■ WHAT IS NEEDED
The line containing "Is the yellow star" marks the start; extract exactly from it through the last line of the entries, and omit any pictures.

■ SUPPLIED ENTRIES
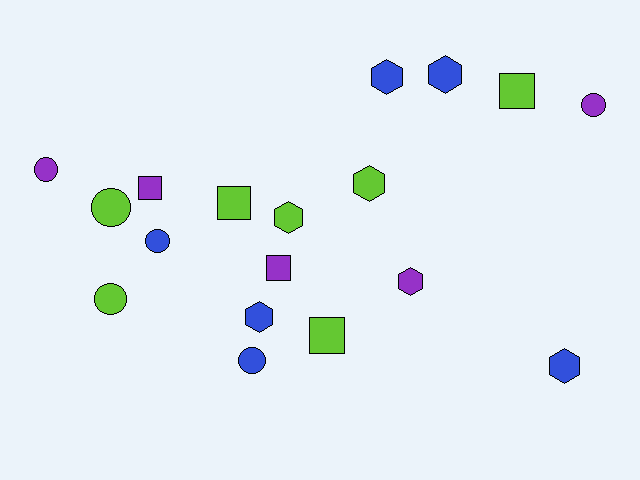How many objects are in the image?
There are 18 objects.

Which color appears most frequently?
Lime, with 7 objects.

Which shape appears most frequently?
Hexagon, with 7 objects.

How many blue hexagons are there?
There are 4 blue hexagons.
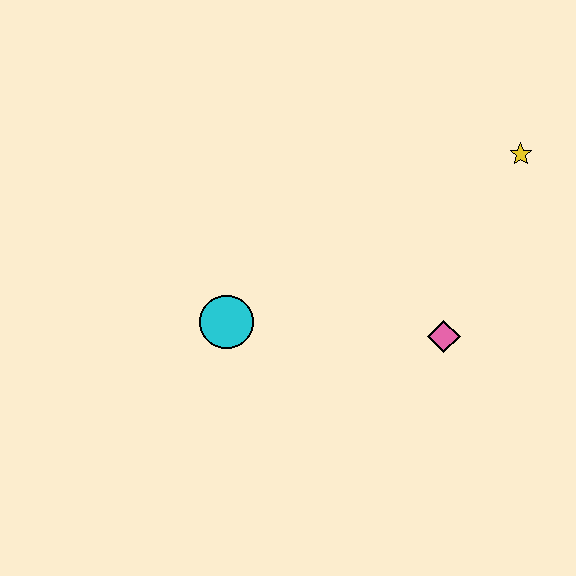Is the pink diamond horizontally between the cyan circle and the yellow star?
Yes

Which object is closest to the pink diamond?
The yellow star is closest to the pink diamond.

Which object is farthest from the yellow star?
The cyan circle is farthest from the yellow star.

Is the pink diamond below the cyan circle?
Yes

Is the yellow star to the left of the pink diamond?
No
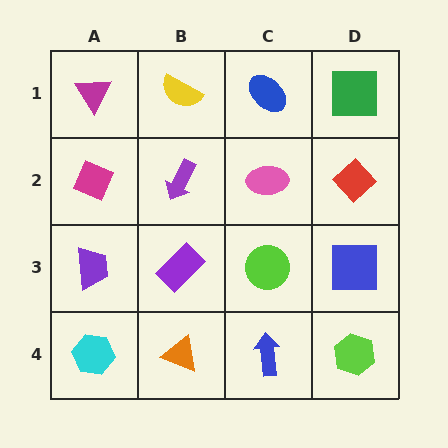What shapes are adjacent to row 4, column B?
A purple rectangle (row 3, column B), a cyan hexagon (row 4, column A), a blue arrow (row 4, column C).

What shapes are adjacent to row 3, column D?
A red diamond (row 2, column D), a lime hexagon (row 4, column D), a lime circle (row 3, column C).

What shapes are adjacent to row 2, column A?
A magenta triangle (row 1, column A), a purple trapezoid (row 3, column A), a purple arrow (row 2, column B).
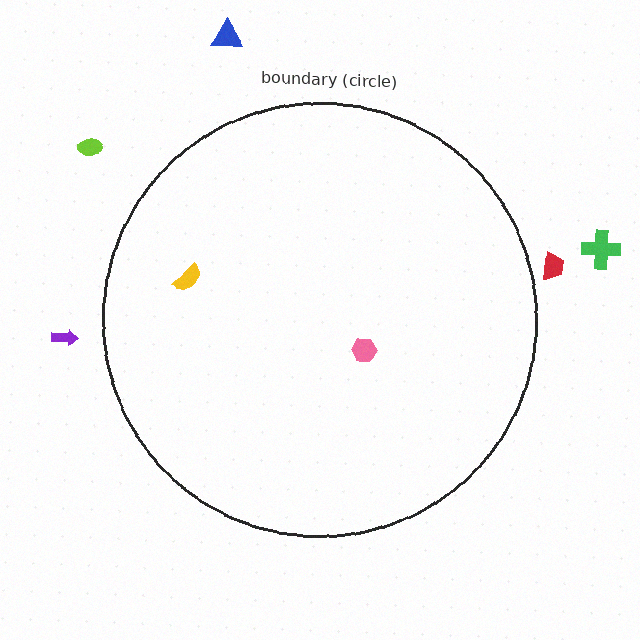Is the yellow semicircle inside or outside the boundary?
Inside.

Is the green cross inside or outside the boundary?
Outside.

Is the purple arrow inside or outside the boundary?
Outside.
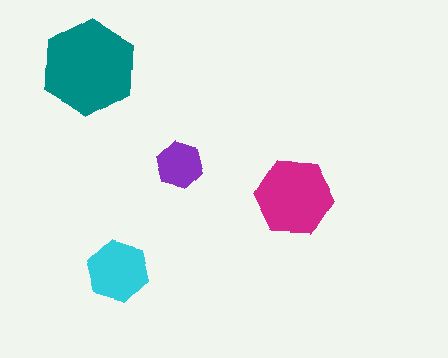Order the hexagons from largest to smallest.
the teal one, the magenta one, the cyan one, the purple one.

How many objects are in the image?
There are 4 objects in the image.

■ TASK OUTPUT
Is the yellow star to the left of the pink diamond?
No
What shapes are adjacent to row 4, column B?
A purple rectangle (row 3, column B), a cyan hexagon (row 4, column A), a blue arrow (row 4, column C).

What shapes are adjacent to row 3, column D?
A red diamond (row 2, column D), a lime hexagon (row 4, column D), a lime circle (row 3, column C).

What shapes are adjacent to row 2, column A?
A magenta triangle (row 1, column A), a purple trapezoid (row 3, column A), a purple arrow (row 2, column B).
Is the yellow semicircle inside or outside the boundary?
Inside.

Is the green cross inside or outside the boundary?
Outside.

Is the purple arrow inside or outside the boundary?
Outside.
Order the hexagons from largest to smallest.
the teal one, the magenta one, the cyan one, the purple one.

How many objects are in the image?
There are 4 objects in the image.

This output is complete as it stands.